▸ EXERCISE DETAILS: A verbatim copy of the records is required, with all pictures left out.

▸ RECORD LIST:
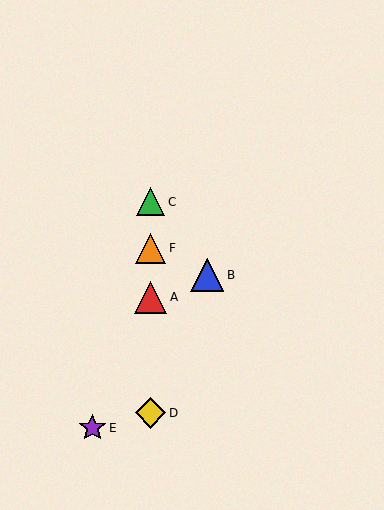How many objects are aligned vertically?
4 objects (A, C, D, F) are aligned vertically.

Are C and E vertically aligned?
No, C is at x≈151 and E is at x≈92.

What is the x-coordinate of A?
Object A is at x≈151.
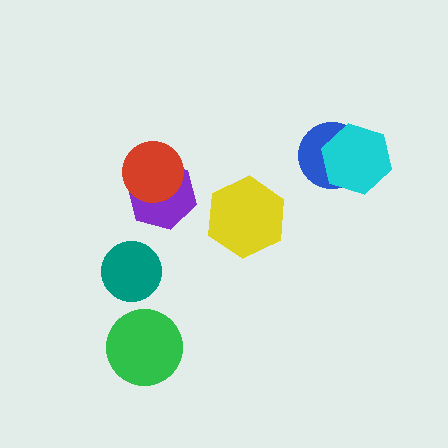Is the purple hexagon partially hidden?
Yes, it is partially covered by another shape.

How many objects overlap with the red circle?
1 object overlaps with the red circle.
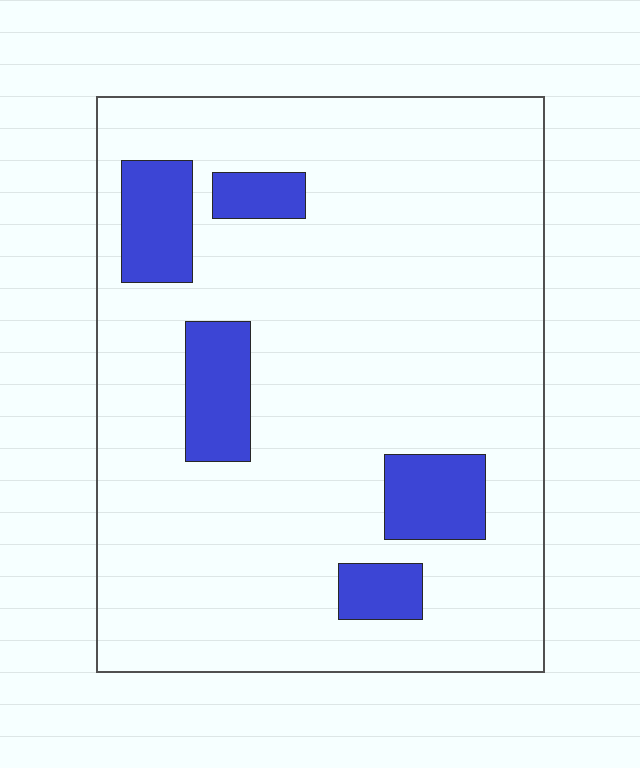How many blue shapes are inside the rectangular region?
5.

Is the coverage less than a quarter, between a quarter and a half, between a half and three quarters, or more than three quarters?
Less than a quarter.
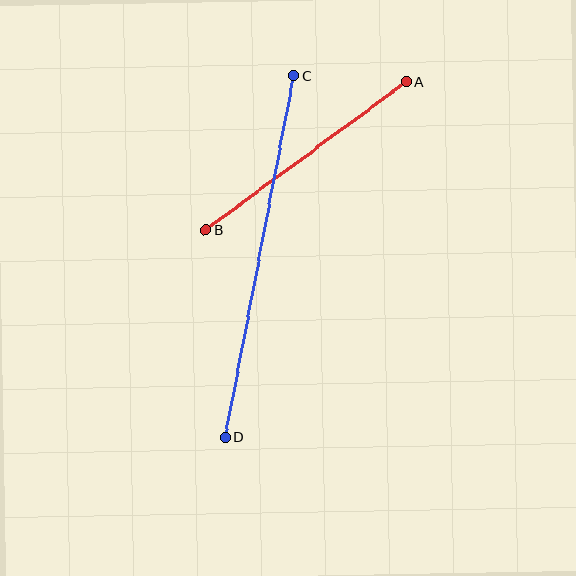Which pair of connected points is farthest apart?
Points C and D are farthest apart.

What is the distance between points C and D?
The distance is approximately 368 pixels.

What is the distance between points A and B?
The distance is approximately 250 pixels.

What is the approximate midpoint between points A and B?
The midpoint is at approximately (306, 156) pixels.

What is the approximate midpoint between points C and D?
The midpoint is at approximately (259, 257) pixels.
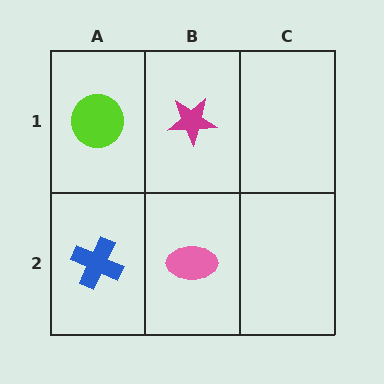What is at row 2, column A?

▸ TASK ANSWER:
How many objects are aligned vertically?
4 objects (A, C, D, F) are aligned vertically.

Are C and E vertically aligned?
No, C is at x≈151 and E is at x≈92.

What is the x-coordinate of A?
Object A is at x≈151.
Is the purple hexagon partially hidden?
Yes, it is partially covered by another shape.

How many objects overlap with the red circle?
1 object overlaps with the red circle.
How many blue shapes are inside the rectangular region?
5.

Is the coverage less than a quarter, between a quarter and a half, between a half and three quarters, or more than three quarters?
Less than a quarter.
Which pair of connected points is farthest apart?
Points C and D are farthest apart.

What is the distance between points C and D?
The distance is approximately 368 pixels.

What is the distance between points A and B?
The distance is approximately 250 pixels.

What is the approximate midpoint between points A and B?
The midpoint is at approximately (306, 156) pixels.

What is the approximate midpoint between points C and D?
The midpoint is at approximately (259, 257) pixels.
What is at row 2, column A?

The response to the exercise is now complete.